---------- Material shown ----------
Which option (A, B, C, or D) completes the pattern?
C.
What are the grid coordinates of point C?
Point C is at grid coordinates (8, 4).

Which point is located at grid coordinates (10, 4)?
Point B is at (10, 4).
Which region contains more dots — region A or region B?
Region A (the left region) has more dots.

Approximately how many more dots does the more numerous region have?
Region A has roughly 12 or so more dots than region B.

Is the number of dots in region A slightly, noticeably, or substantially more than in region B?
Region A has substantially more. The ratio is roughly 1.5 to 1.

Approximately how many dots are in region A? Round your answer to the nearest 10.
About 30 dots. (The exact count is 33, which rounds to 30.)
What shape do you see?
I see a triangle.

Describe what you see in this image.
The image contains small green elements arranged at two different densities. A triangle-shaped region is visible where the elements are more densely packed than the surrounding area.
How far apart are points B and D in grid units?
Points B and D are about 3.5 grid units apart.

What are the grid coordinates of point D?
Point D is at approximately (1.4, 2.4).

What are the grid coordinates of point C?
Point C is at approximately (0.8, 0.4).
----------
---------- Material shown ----------
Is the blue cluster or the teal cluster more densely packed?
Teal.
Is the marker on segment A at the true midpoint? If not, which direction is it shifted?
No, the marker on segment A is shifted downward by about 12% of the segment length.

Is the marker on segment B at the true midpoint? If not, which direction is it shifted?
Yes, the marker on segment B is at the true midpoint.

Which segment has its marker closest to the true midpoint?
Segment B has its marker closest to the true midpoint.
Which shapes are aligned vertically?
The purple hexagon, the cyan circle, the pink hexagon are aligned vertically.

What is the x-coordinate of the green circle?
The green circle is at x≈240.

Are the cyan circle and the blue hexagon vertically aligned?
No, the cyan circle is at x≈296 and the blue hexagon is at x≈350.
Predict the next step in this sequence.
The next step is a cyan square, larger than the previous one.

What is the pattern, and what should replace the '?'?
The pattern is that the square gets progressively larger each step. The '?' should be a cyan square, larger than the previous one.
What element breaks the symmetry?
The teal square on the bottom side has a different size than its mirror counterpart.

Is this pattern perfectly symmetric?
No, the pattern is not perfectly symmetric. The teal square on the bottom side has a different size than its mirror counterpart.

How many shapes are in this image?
----------
> **Problem to work on**: Extract, word for word, the line containing "What is the pattern, and", the line containing "How many shapes are in this image?", and every line between them.

> **Written solution**:
What is the pattern, and what should replace the '?'?
The pattern is that the square gets progressively larger each step. The '?' should be a cyan square, larger than the previous one.
What element breaks the symmetry?
The teal square on the bottom side has a different size than its mirror counterpart.

Is this pattern perfectly symmetric?
No, the pattern is not perfectly symmetric. The teal square on the bottom side has a different size than its mirror counterpart.

How many shapes are in this image?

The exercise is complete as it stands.